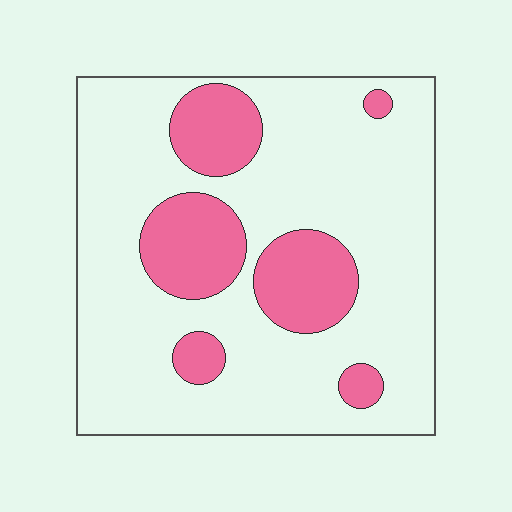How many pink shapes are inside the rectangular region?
6.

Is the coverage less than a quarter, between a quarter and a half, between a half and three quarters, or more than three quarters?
Less than a quarter.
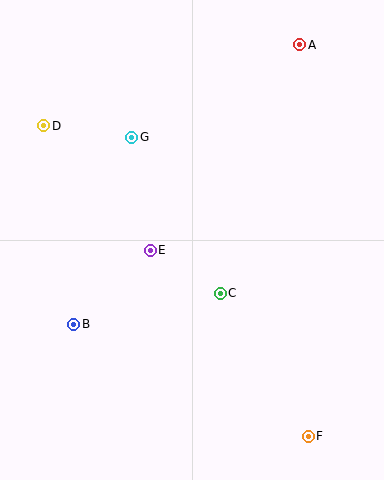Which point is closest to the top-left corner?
Point D is closest to the top-left corner.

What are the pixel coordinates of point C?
Point C is at (220, 293).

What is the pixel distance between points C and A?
The distance between C and A is 260 pixels.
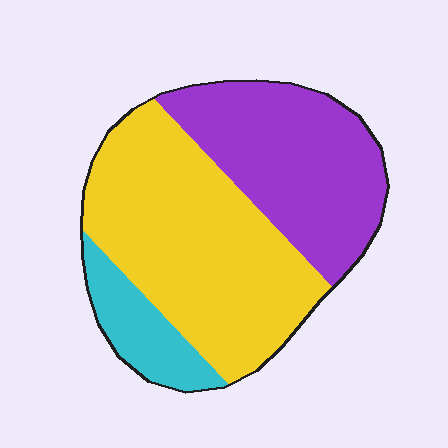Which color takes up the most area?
Yellow, at roughly 50%.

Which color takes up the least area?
Cyan, at roughly 10%.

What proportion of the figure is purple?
Purple covers 36% of the figure.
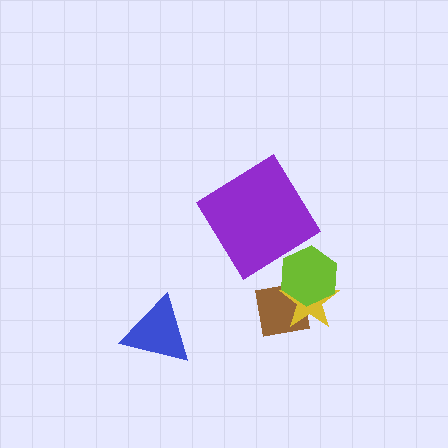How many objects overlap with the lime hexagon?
2 objects overlap with the lime hexagon.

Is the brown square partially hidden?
Yes, it is partially covered by another shape.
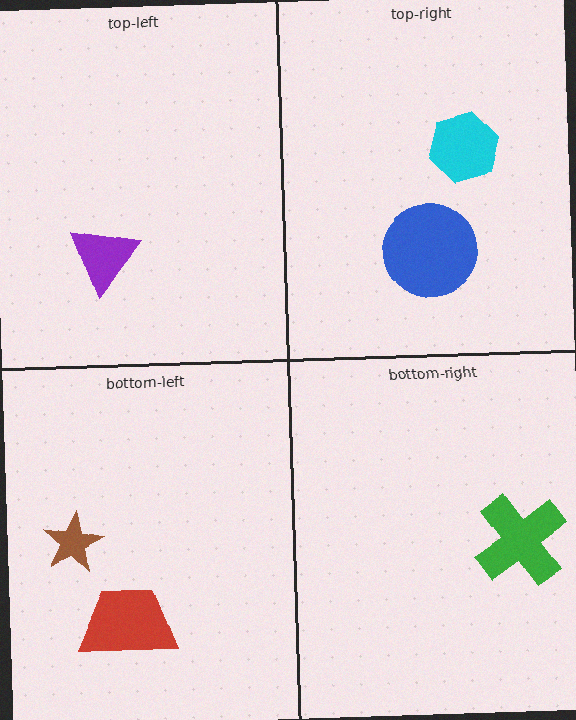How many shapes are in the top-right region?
2.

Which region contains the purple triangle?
The top-left region.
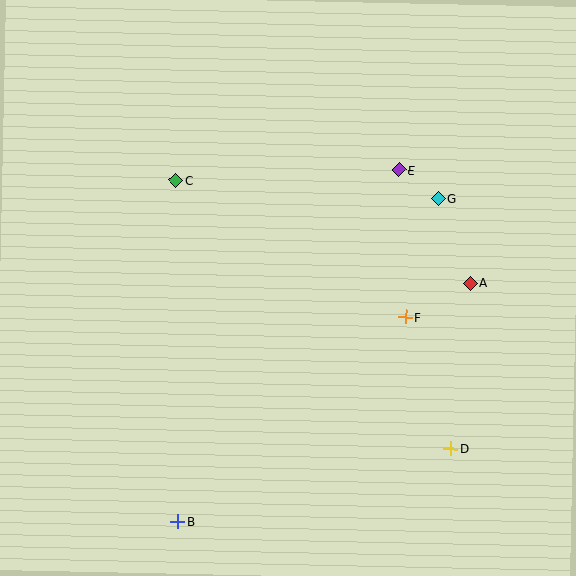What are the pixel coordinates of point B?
Point B is at (178, 521).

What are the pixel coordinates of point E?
Point E is at (399, 170).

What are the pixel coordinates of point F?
Point F is at (406, 317).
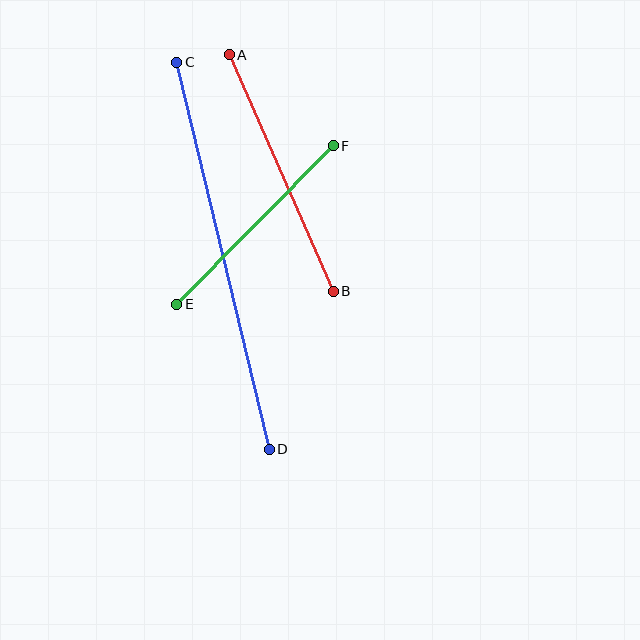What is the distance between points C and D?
The distance is approximately 398 pixels.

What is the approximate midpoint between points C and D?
The midpoint is at approximately (223, 256) pixels.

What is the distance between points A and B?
The distance is approximately 258 pixels.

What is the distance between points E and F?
The distance is approximately 223 pixels.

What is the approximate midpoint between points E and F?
The midpoint is at approximately (255, 225) pixels.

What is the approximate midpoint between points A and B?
The midpoint is at approximately (281, 173) pixels.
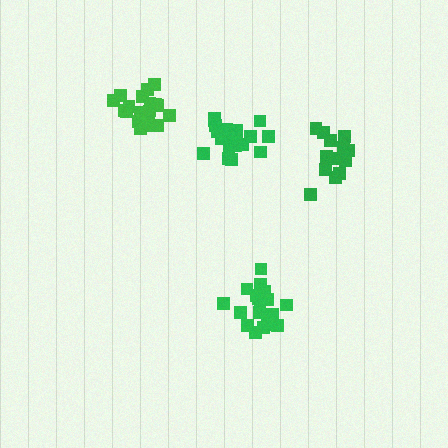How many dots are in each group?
Group 1: 19 dots, Group 2: 21 dots, Group 3: 19 dots, Group 4: 15 dots (74 total).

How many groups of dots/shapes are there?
There are 4 groups.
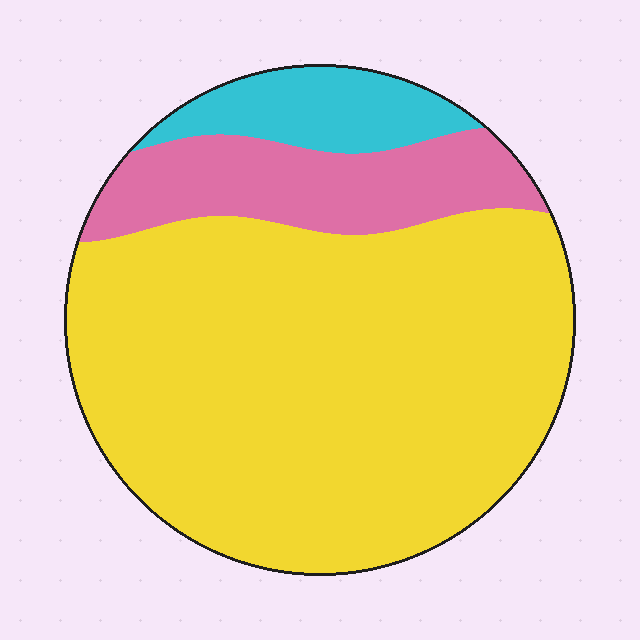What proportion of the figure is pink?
Pink covers 17% of the figure.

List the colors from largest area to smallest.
From largest to smallest: yellow, pink, cyan.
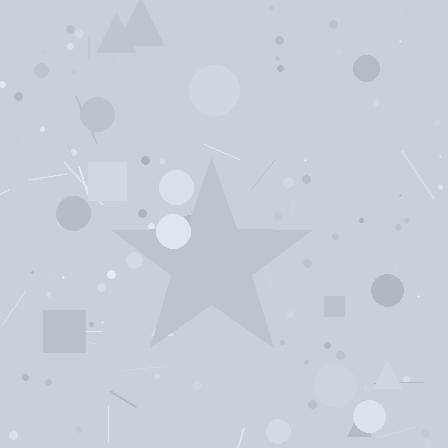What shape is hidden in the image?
A star is hidden in the image.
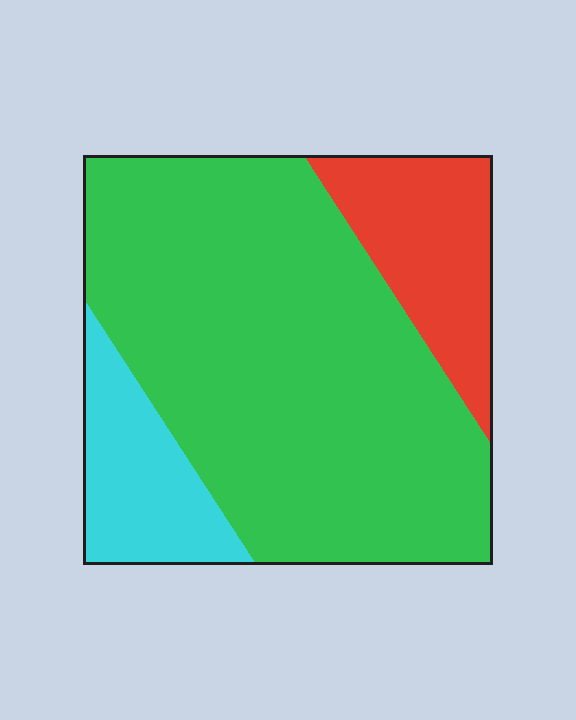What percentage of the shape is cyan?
Cyan takes up less than a quarter of the shape.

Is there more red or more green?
Green.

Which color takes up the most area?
Green, at roughly 70%.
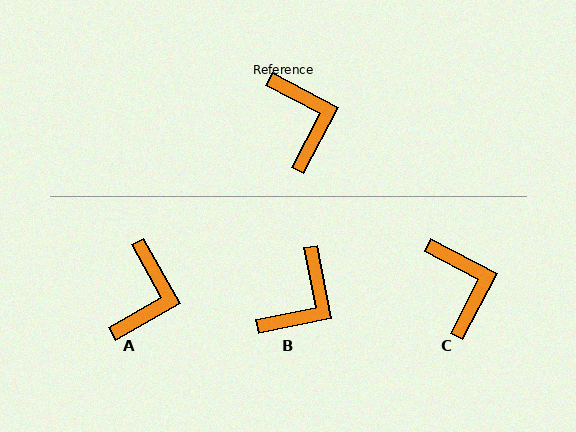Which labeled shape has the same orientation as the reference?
C.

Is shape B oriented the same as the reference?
No, it is off by about 51 degrees.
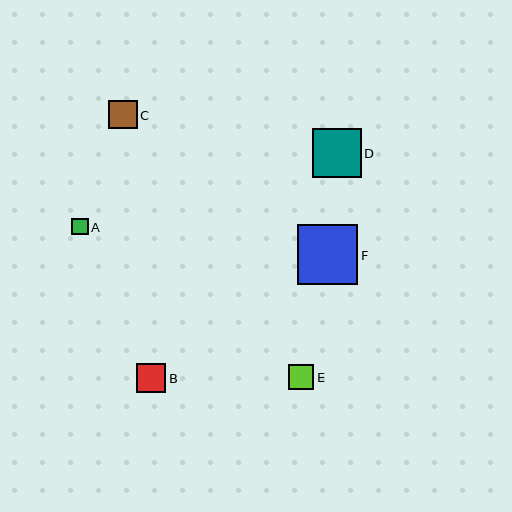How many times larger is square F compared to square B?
Square F is approximately 2.0 times the size of square B.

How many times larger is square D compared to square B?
Square D is approximately 1.7 times the size of square B.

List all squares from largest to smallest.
From largest to smallest: F, D, B, C, E, A.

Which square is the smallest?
Square A is the smallest with a size of approximately 17 pixels.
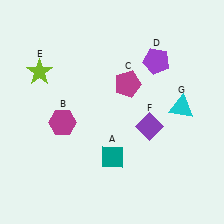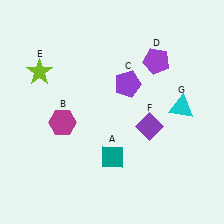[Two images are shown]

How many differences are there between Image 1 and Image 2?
There is 1 difference between the two images.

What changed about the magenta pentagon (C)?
In Image 1, C is magenta. In Image 2, it changed to purple.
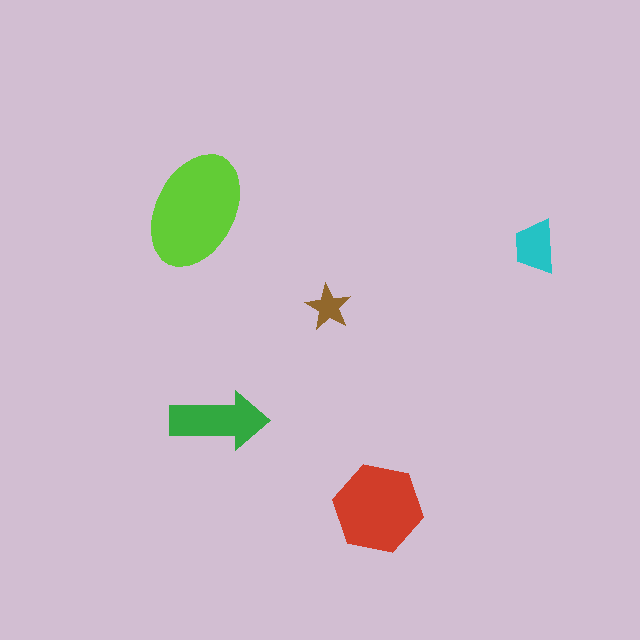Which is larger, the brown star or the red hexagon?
The red hexagon.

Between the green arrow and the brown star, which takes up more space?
The green arrow.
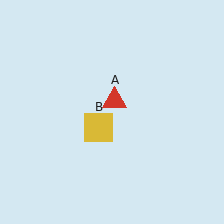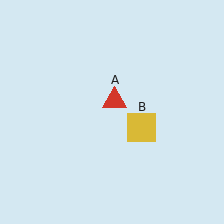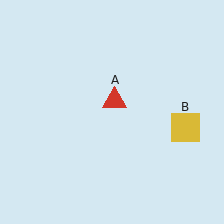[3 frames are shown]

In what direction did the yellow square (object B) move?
The yellow square (object B) moved right.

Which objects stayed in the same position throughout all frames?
Red triangle (object A) remained stationary.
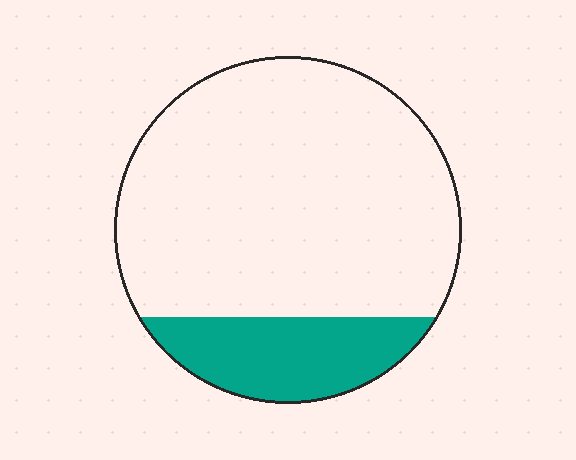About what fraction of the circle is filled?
About one fifth (1/5).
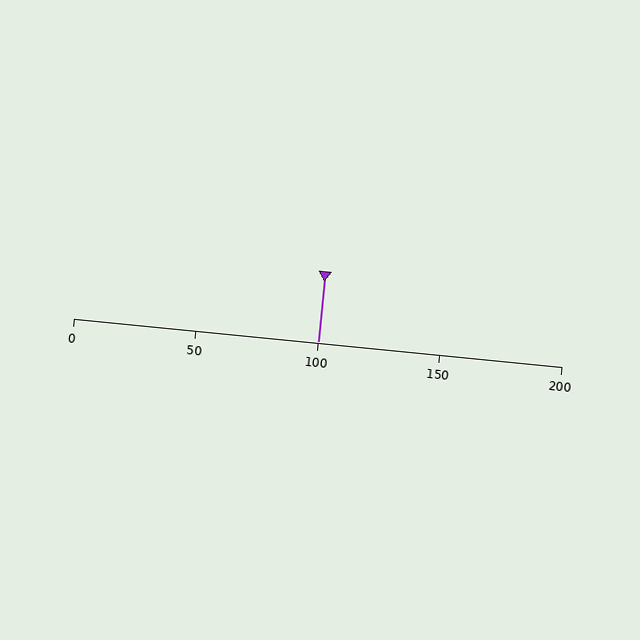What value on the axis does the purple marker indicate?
The marker indicates approximately 100.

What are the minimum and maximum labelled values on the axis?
The axis runs from 0 to 200.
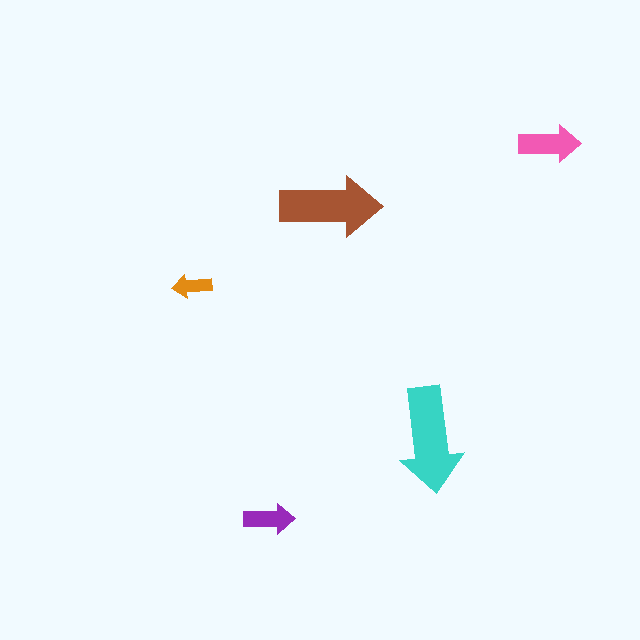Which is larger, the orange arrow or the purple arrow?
The purple one.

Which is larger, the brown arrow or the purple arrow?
The brown one.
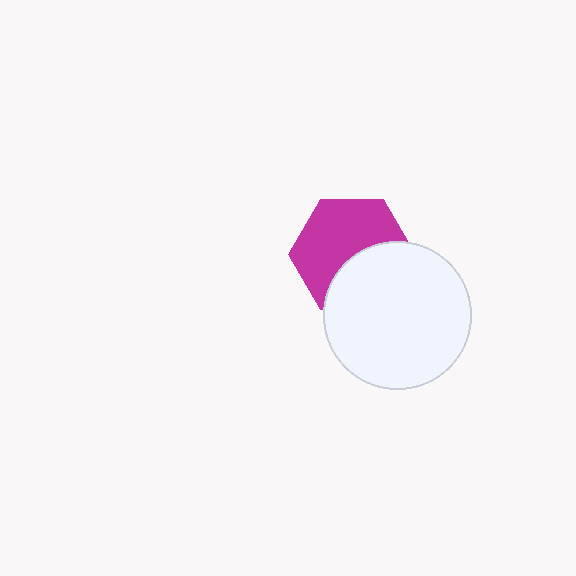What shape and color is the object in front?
The object in front is a white circle.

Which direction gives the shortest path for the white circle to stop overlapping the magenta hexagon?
Moving down gives the shortest separation.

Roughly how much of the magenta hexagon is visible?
About half of it is visible (roughly 60%).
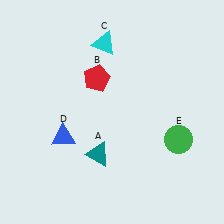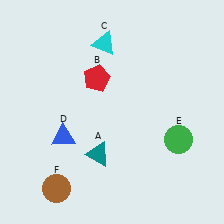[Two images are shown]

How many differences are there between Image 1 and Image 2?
There is 1 difference between the two images.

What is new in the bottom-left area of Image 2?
A brown circle (F) was added in the bottom-left area of Image 2.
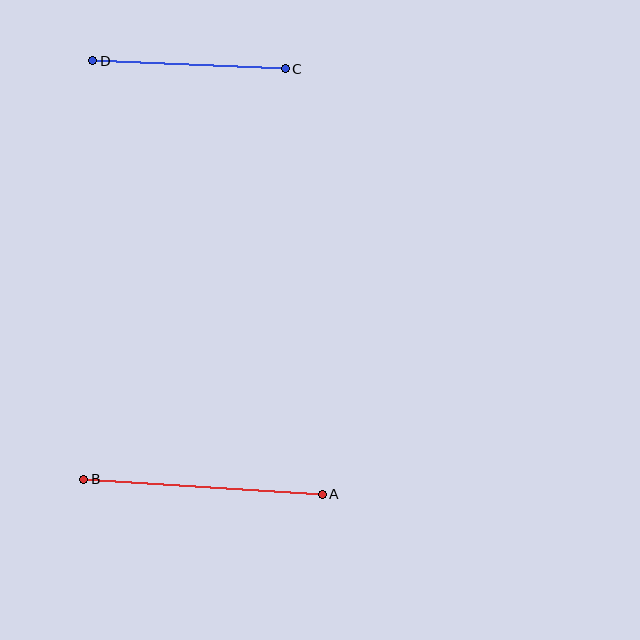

++++++++

> [TASK PROMPT] Copy the data exactly. Any picture it contains is to be omitted.

> [SOLUTION FOR THIS TASK]
How many pink shapes are inside the rectangular region?
6.

Is the coverage less than a quarter, between a quarter and a half, between a half and three quarters, or more than three quarters?
Less than a quarter.
Which point is closest to the top-left corner?
Point D is closest to the top-left corner.

What are the pixel coordinates of point C?
Point C is at (220, 293).

What is the pixel distance between points C and A?
The distance between C and A is 260 pixels.
Which color takes up the most area?
Yellow, at roughly 50%.

Which color takes up the least area?
Cyan, at roughly 10%.

What proportion of the figure is purple?
Purple covers 36% of the figure.
How many objects overlap with the lime hexagon?
2 objects overlap with the lime hexagon.

Is the brown square partially hidden?
Yes, it is partially covered by another shape.
How many shapes are in the top-right region?
2.

Which region contains the purple triangle?
The top-left region.
What are the pixel coordinates of point B?
Point B is at (178, 521).

What are the pixel coordinates of point E?
Point E is at (399, 170).

What are the pixel coordinates of point F?
Point F is at (406, 317).
What is the distance between points C and D?
The distance is approximately 398 pixels.

What is the approximate midpoint between points C and D?
The midpoint is at approximately (223, 256) pixels.

What is the distance between points A and B?
The distance is approximately 258 pixels.

What is the distance between points E and F?
The distance is approximately 223 pixels.

What is the approximate midpoint between points E and F?
The midpoint is at approximately (255, 225) pixels.

What is the approximate midpoint between points A and B?
The midpoint is at approximately (281, 173) pixels.
How many dots are in each group?
Group 1: 19 dots, Group 2: 21 dots, Group 3: 19 dots, Group 4: 15 dots (74 total).

How many groups of dots/shapes are there?
There are 4 groups.
What proportion of the figure is pink?
Pink covers 17% of the figure.

List the colors from largest area to smallest.
From largest to smallest: yellow, pink, cyan.
What shape is hidden in the image?
A star is hidden in the image.
What percentage of the shape is cyan?
Cyan takes up less than a quarter of the shape.

Is there more red or more green?
Green.

Which color takes up the most area?
Green, at roughly 70%.
Which labeled shape has the same orientation as the reference?
C.

Is shape B oriented the same as the reference?
No, it is off by about 51 degrees.
How many times larger is square F compared to square B?
Square F is approximately 2.0 times the size of square B.

How many times larger is square D compared to square B?
Square D is approximately 1.7 times the size of square B.

List all squares from largest to smallest.
From largest to smallest: F, D, B, C, E, A.

Which square is the smallest?
Square A is the smallest with a size of approximately 17 pixels.
[Two images are shown]

How many differences are there between Image 1 and Image 2?
There is 1 difference between the two images.

What changed about the magenta pentagon (C)?
In Image 1, C is magenta. In Image 2, it changed to purple.
Which is larger, the brown star or the red hexagon?
The red hexagon.

Between the green arrow and the brown star, which takes up more space?
The green arrow.
[3 frames are shown]

In what direction did the yellow square (object B) move?
The yellow square (object B) moved right.

Which objects stayed in the same position throughout all frames?
Red triangle (object A) remained stationary.
About what fraction of the circle is filled?
About one fifth (1/5).
What value on the axis does the purple marker indicate?
The marker indicates approximately 100.

What are the minimum and maximum labelled values on the axis?
The axis runs from 0 to 200.
Which is larger, the orange arrow or the purple arrow?
The purple one.

Which is larger, the brown arrow or the purple arrow?
The brown one.
What shape and color is the object in front?
The object in front is a white circle.

Which direction gives the shortest path for the white circle to stop overlapping the magenta hexagon?
Moving down gives the shortest separation.

Roughly how much of the magenta hexagon is visible?
About half of it is visible (roughly 60%).
[Two images are shown]

How many differences are there between Image 1 and Image 2?
There is 1 difference between the two images.

What is new in the bottom-left area of Image 2?
A brown circle (F) was added in the bottom-left area of Image 2.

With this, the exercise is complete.